Entries about simple shapes:
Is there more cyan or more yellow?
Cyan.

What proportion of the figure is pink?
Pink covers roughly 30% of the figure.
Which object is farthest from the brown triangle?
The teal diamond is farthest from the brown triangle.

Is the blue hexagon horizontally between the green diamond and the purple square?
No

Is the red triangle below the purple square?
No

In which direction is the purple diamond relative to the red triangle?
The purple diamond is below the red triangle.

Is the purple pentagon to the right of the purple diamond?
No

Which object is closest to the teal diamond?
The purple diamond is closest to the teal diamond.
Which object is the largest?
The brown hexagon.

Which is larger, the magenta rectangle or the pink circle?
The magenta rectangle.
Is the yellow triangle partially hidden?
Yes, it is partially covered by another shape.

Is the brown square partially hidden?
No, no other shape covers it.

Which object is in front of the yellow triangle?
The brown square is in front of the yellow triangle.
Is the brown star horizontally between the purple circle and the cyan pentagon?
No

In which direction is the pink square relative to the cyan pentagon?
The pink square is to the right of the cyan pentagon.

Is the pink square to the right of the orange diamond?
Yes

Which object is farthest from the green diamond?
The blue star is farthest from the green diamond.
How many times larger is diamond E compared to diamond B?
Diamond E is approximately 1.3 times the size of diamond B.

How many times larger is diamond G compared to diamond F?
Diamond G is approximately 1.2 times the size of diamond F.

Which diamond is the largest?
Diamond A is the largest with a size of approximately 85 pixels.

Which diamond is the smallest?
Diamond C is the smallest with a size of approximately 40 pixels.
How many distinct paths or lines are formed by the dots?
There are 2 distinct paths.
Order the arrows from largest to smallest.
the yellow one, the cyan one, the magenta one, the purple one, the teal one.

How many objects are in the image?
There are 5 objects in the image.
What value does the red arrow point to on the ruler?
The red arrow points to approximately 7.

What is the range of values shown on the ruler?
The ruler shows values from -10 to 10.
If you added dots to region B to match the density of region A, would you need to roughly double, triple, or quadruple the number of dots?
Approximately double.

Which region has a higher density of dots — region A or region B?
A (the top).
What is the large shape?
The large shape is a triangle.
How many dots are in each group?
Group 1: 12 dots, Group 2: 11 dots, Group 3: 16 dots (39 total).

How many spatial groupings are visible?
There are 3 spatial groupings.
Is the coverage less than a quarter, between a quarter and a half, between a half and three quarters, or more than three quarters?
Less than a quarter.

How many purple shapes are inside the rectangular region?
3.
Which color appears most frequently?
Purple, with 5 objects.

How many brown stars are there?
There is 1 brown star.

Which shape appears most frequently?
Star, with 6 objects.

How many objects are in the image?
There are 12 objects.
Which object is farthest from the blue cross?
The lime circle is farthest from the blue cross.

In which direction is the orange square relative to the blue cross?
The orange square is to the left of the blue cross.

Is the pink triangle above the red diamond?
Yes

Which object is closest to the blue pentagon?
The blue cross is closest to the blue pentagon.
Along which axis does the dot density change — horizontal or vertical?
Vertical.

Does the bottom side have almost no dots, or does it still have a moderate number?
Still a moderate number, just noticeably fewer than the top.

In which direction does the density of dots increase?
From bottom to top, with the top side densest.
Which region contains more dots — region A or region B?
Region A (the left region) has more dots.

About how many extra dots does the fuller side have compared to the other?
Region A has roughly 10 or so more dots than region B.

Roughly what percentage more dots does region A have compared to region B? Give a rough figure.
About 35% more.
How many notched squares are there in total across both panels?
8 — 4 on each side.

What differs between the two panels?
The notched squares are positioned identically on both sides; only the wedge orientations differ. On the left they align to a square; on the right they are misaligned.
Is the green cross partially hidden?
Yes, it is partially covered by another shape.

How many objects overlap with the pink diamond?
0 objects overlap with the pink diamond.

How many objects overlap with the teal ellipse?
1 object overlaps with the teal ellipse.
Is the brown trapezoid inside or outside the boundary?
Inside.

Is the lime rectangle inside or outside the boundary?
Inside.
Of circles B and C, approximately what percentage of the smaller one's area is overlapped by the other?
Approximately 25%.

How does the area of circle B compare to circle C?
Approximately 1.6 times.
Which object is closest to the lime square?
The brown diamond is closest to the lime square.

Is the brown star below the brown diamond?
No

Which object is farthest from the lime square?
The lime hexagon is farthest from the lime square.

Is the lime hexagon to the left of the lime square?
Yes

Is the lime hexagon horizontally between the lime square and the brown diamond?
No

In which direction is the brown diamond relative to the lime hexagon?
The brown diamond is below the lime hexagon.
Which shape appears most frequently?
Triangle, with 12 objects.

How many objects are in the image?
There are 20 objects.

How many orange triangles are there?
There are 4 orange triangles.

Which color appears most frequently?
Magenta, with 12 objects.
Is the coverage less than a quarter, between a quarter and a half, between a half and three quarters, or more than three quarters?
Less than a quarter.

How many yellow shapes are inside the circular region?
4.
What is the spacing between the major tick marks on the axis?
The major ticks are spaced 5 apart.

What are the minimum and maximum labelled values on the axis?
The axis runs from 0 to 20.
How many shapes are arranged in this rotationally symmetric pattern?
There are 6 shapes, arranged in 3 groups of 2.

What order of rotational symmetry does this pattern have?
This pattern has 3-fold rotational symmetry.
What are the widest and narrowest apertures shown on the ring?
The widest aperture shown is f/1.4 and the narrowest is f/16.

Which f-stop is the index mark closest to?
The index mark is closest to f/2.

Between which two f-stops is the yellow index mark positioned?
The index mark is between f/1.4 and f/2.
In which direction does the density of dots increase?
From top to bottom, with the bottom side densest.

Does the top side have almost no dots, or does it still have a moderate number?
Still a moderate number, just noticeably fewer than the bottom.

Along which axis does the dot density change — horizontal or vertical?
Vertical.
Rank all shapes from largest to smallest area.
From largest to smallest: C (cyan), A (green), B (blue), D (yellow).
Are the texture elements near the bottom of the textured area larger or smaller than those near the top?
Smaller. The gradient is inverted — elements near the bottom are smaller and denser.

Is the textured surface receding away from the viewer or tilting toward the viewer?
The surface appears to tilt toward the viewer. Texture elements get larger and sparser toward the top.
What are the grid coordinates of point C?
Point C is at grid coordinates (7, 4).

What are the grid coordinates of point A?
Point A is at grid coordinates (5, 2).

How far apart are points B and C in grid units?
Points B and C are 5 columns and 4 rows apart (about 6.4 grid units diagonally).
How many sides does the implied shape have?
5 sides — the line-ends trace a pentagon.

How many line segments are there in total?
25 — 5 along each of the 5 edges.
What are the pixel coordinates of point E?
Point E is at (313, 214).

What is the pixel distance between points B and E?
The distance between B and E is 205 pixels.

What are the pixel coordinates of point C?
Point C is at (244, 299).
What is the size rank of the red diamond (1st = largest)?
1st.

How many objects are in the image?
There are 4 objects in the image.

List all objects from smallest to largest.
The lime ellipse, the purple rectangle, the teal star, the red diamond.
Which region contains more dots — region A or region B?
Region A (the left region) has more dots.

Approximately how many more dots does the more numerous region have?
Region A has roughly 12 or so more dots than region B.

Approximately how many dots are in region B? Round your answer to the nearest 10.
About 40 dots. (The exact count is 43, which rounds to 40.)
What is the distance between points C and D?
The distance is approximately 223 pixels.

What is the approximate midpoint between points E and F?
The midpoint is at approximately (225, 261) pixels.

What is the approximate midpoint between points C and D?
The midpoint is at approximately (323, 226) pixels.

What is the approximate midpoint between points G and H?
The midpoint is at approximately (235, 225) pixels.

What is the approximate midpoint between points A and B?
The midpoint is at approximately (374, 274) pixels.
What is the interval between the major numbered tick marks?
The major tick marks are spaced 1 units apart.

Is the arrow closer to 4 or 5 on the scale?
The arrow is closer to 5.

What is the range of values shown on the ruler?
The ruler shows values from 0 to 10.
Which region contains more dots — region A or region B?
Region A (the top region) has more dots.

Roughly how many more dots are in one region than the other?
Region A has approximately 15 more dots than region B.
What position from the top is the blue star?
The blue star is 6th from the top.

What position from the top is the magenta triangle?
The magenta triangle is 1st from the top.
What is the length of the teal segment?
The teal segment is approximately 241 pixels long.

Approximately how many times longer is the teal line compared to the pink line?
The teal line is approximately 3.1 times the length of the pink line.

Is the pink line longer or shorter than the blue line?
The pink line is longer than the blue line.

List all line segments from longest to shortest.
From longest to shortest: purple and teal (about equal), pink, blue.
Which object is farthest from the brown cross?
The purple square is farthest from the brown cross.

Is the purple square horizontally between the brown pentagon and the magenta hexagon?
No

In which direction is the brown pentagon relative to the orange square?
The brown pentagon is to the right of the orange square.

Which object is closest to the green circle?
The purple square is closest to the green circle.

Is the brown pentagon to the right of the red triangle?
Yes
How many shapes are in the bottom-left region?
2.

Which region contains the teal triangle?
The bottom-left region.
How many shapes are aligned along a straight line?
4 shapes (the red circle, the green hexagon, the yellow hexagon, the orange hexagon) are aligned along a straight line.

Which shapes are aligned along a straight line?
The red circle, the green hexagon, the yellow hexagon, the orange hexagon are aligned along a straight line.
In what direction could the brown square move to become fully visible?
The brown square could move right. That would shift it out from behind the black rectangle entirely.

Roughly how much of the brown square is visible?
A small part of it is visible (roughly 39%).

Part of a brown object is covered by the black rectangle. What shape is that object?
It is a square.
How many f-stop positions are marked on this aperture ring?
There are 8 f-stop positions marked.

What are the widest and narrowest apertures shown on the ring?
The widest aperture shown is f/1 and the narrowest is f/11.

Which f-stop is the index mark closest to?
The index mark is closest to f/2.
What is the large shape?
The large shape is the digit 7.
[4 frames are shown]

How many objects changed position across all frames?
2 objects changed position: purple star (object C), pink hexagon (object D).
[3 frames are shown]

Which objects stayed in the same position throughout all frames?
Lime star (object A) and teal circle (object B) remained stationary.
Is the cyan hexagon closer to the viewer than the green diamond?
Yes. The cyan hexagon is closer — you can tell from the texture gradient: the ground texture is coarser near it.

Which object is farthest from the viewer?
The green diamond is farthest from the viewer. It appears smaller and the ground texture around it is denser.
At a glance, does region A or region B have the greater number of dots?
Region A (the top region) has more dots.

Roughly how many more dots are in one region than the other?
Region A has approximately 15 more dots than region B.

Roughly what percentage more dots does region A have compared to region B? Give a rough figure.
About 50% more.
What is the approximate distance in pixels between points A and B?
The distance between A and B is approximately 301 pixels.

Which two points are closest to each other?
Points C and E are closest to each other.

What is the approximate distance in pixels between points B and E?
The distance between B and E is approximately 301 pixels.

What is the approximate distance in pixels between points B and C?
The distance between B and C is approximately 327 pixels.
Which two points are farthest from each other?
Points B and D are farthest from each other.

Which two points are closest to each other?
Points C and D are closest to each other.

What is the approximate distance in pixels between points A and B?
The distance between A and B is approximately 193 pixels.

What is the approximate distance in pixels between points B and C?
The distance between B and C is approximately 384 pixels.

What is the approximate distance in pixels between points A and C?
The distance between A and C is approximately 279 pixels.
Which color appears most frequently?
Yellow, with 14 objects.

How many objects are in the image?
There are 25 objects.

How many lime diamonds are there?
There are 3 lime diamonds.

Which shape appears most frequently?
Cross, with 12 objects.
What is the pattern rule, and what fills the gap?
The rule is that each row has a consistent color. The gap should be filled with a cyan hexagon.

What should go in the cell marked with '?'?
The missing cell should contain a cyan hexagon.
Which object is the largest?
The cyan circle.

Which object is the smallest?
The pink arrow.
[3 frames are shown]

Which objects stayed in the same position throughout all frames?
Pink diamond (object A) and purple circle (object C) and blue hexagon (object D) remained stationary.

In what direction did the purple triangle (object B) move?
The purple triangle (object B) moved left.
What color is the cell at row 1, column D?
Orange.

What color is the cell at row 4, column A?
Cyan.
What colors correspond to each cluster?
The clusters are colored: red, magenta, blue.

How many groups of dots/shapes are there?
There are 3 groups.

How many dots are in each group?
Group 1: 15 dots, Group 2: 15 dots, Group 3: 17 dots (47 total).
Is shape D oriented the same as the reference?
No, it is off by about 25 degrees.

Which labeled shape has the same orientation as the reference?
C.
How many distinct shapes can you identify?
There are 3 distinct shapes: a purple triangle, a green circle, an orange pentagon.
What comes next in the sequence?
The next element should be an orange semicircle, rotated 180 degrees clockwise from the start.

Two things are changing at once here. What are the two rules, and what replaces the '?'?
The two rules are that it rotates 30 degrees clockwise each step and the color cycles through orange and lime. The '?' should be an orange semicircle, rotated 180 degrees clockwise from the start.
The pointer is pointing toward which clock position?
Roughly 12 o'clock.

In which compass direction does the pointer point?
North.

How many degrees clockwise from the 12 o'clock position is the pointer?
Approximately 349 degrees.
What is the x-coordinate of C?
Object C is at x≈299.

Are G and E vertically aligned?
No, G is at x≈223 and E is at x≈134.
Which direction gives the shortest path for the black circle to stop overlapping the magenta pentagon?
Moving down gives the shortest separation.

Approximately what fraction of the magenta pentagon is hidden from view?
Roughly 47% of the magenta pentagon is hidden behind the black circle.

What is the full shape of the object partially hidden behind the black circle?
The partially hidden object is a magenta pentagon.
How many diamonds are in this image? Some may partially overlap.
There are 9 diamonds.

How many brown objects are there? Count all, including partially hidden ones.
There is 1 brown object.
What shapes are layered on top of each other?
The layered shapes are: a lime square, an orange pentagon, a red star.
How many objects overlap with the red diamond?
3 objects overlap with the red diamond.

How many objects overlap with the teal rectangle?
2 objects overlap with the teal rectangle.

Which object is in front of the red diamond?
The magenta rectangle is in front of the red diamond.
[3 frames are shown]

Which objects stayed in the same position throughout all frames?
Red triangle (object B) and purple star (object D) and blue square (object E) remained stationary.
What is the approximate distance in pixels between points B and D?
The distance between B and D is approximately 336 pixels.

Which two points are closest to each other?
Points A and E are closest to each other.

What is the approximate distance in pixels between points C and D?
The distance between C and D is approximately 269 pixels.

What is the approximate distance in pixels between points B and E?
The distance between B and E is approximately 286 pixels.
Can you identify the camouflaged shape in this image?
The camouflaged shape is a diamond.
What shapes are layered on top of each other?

*Short problem:* Look above for the line that contains "Part of a brown". Starting there, transcribe every line exactly until you have copied the line that contains "[4 frames are shown]".

*Completed task:*
Part of a brown object is covered by the black rectangle. What shape is that object?
It is a square.
How many f-stop positions are marked on this aperture ring?
There are 8 f-stop positions marked.

What are the widest and narrowest apertures shown on the ring?
The widest aperture shown is f/1 and the narrowest is f/11.

Which f-stop is the index mark closest to?
The index mark is closest to f/2.
What is the large shape?
The large shape is the digit 7.
[4 frames are shown]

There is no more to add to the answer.